# [EXERCISE TASK]
Find the line containing "What should go in the cell marked with '?'?", then return it and every line after it through the end of the records, exactly. Leave out pictures.

····················

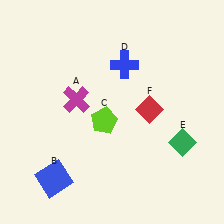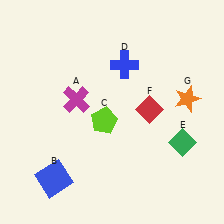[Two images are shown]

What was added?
An orange star (G) was added in Image 2.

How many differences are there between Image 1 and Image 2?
There is 1 difference between the two images.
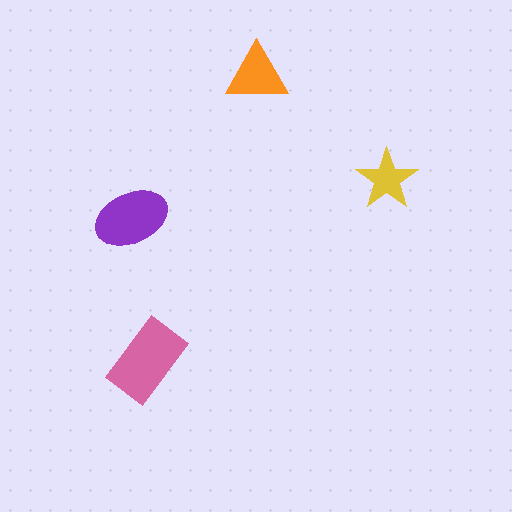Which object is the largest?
The pink rectangle.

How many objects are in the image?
There are 4 objects in the image.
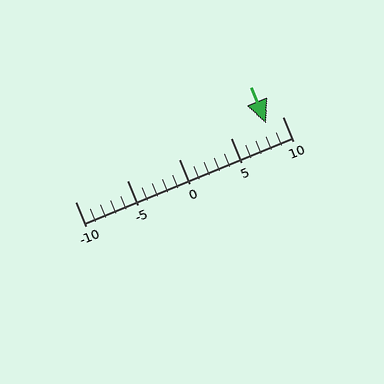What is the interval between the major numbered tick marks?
The major tick marks are spaced 5 units apart.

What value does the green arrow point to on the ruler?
The green arrow points to approximately 8.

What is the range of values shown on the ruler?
The ruler shows values from -10 to 10.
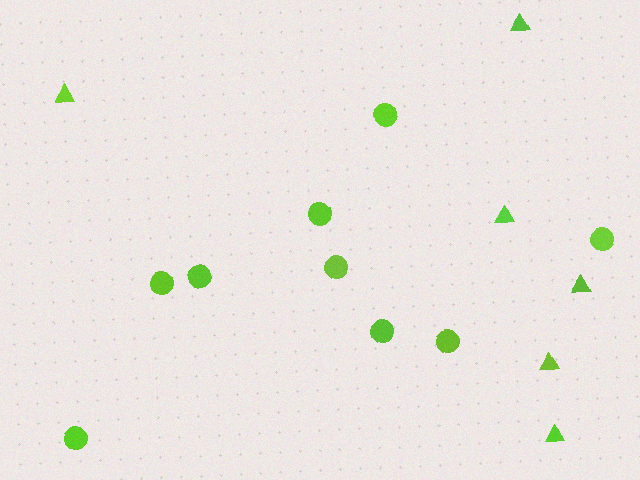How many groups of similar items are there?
There are 2 groups: one group of triangles (6) and one group of circles (9).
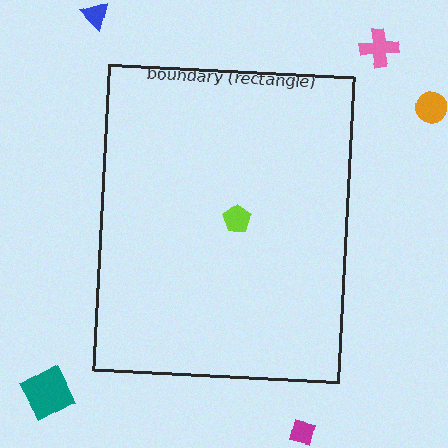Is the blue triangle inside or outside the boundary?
Outside.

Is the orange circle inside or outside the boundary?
Outside.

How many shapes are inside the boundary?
1 inside, 5 outside.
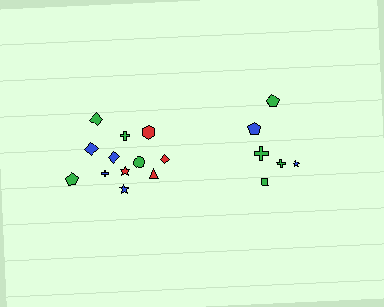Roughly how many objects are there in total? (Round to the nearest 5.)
Roughly 20 objects in total.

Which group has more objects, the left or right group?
The left group.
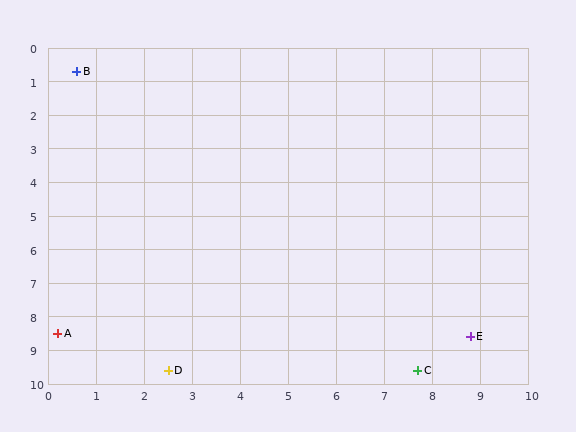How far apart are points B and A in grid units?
Points B and A are about 7.8 grid units apart.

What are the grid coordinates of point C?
Point C is at approximately (7.7, 9.6).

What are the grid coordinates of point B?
Point B is at approximately (0.6, 0.7).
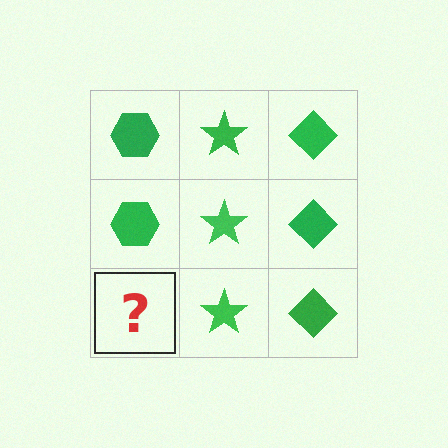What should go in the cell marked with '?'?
The missing cell should contain a green hexagon.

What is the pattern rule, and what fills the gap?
The rule is that each column has a consistent shape. The gap should be filled with a green hexagon.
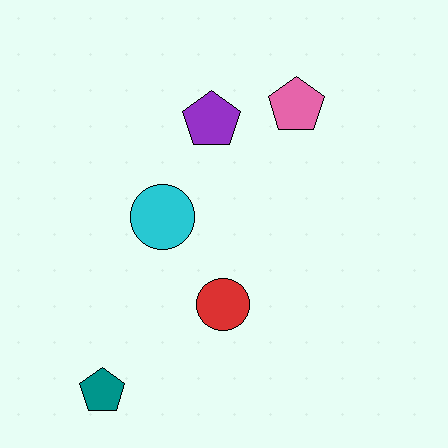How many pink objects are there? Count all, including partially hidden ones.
There is 1 pink object.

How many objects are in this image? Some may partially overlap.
There are 5 objects.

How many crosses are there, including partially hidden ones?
There are no crosses.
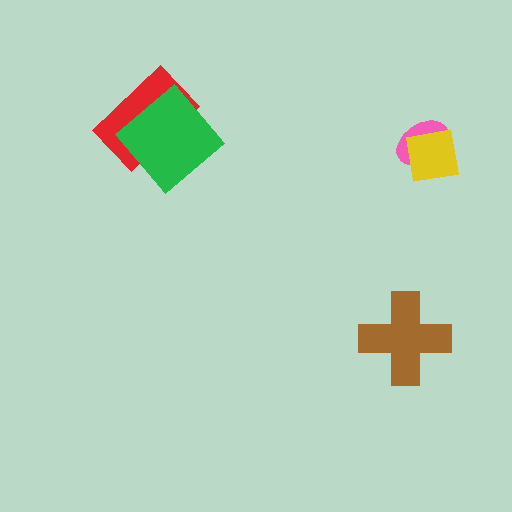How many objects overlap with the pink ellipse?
1 object overlaps with the pink ellipse.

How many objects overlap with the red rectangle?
1 object overlaps with the red rectangle.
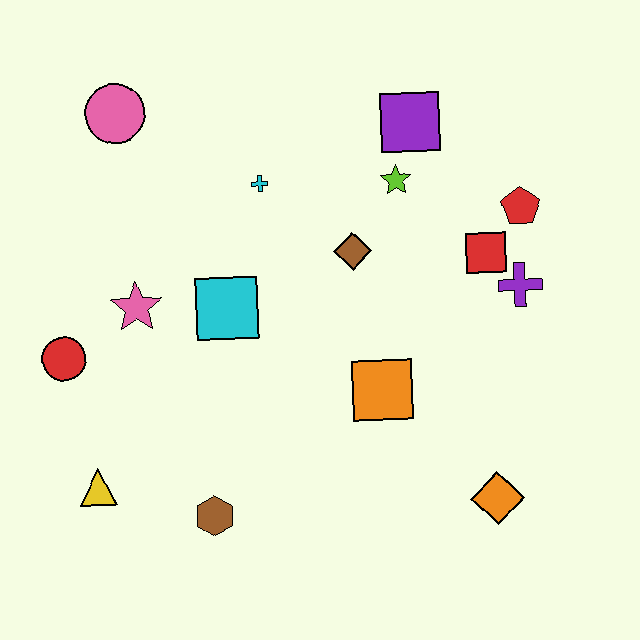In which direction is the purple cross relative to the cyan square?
The purple cross is to the right of the cyan square.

····················

# [CORRECT OUTPUT]
What should go in the cell marked with '?'?
The missing cell should contain a green hexagon.

What is the pattern rule, and what fills the gap?
The rule is that each column has a consistent shape. The gap should be filled with a green hexagon.
How many pink objects are there? Count all, including partially hidden ones.
There is 1 pink object.

How many objects are in this image? Some may partially overlap.
There are 5 objects.

How many crosses are there, including partially hidden ones?
There are no crosses.
How many objects overlap with the pink ellipse?
1 object overlaps with the pink ellipse.

How many objects overlap with the red rectangle?
1 object overlaps with the red rectangle.
In which direction is the purple cross relative to the cyan square?
The purple cross is to the right of the cyan square.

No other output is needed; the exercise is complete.